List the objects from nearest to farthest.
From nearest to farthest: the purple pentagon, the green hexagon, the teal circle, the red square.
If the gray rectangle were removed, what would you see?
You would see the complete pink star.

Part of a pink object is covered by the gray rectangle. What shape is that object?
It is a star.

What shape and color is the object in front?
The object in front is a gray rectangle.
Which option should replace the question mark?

* * *

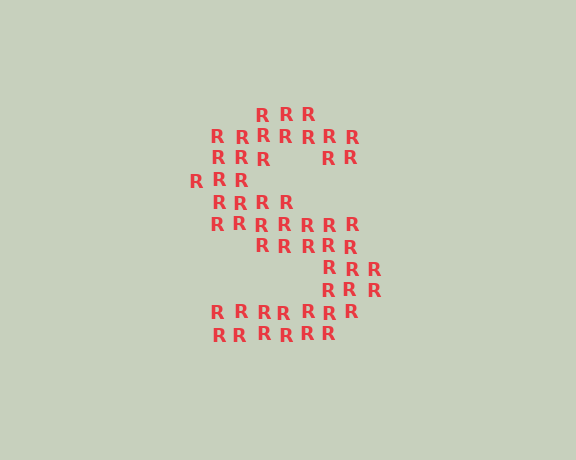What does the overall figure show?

▶ **Exercise goal**: Take the listing above and repeat exactly the lines from the one containing "List the objects from nearest to farthest." through the one containing "Which option should", both included.

▶ **Full output**:
List the objects from nearest to farthest.
From nearest to farthest: the purple pentagon, the green hexagon, the teal circle, the red square.
If the gray rectangle were removed, what would you see?
You would see the complete pink star.

Part of a pink object is covered by the gray rectangle. What shape is that object?
It is a star.

What shape and color is the object in front?
The object in front is a gray rectangle.
Which option should replace the question mark?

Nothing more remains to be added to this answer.